- **DIRECTIVE**
What follows is a set of entries. Repeat them exactly, but not their pictures.

- **RECORD LIST**
# # # # #
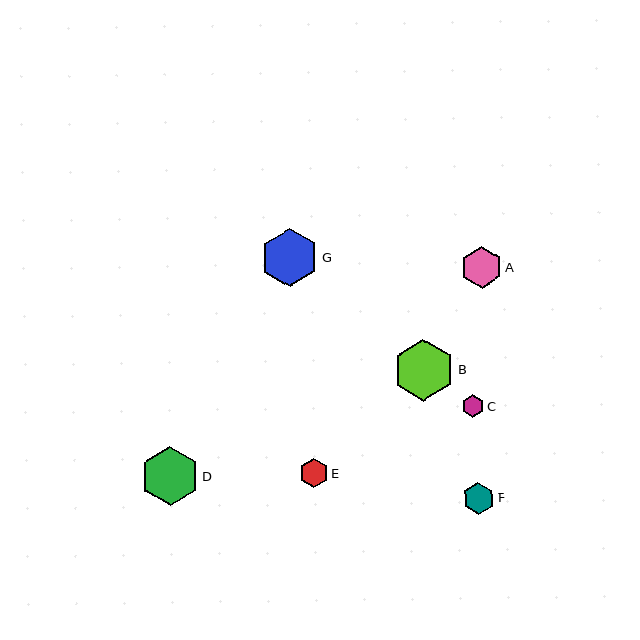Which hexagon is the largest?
Hexagon B is the largest with a size of approximately 61 pixels.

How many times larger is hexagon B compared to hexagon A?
Hexagon B is approximately 1.5 times the size of hexagon A.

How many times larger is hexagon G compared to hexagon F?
Hexagon G is approximately 1.8 times the size of hexagon F.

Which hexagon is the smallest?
Hexagon C is the smallest with a size of approximately 23 pixels.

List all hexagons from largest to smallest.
From largest to smallest: B, D, G, A, F, E, C.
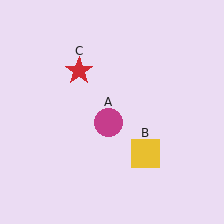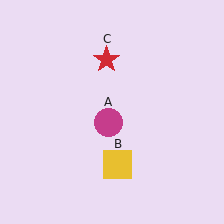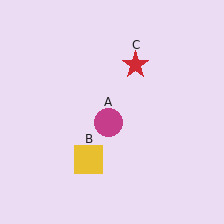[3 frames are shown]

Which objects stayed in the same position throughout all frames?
Magenta circle (object A) remained stationary.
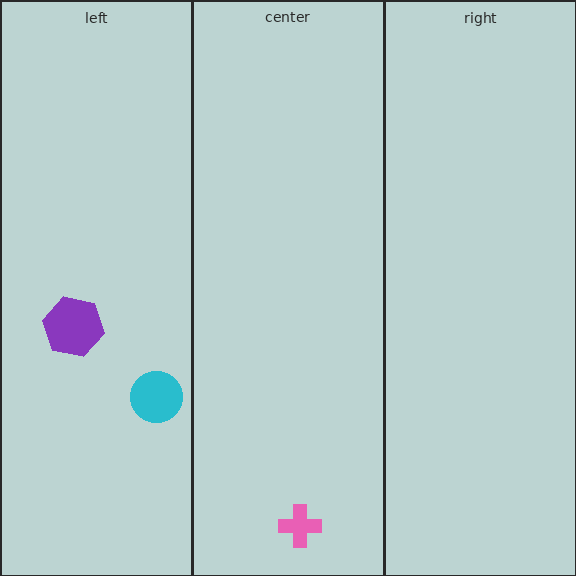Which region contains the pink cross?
The center region.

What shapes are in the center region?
The pink cross.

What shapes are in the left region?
The cyan circle, the purple hexagon.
# # # # #
- **ANSWER TO THE TASK**
Which hexagon is the largest?
Hexagon B is the largest with a size of approximately 61 pixels.

How many times larger is hexagon B compared to hexagon A?
Hexagon B is approximately 1.5 times the size of hexagon A.

How many times larger is hexagon G compared to hexagon F?
Hexagon G is approximately 1.8 times the size of hexagon F.

Which hexagon is the smallest?
Hexagon C is the smallest with a size of approximately 23 pixels.

List all hexagons from largest to smallest.
From largest to smallest: B, D, G, A, F, E, C.
[3 frames are shown]

Which objects stayed in the same position throughout all frames?
Magenta circle (object A) remained stationary.
Which region contains the pink cross?
The center region.

What shapes are in the center region?
The pink cross.

What shapes are in the left region?
The cyan circle, the purple hexagon.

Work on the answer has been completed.